YOUR GOAL:
Reproduce only the lines from the line containing "Is the reading" to the end of the entries below, including both of those lines.

═════ INPUT ═════

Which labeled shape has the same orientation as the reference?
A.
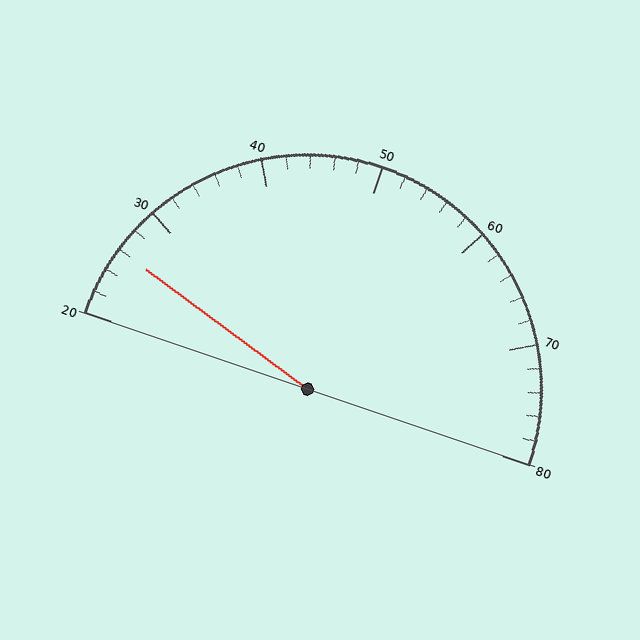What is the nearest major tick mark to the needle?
The nearest major tick mark is 30.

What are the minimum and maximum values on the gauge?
The gauge ranges from 20 to 80.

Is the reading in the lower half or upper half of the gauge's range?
The reading is in the lower half of the range (20 to 80).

═════

COMPLETED EXERCISE:
Is the reading in the lower half or upper half of the gauge's range?
The reading is in the lower half of the range (20 to 80).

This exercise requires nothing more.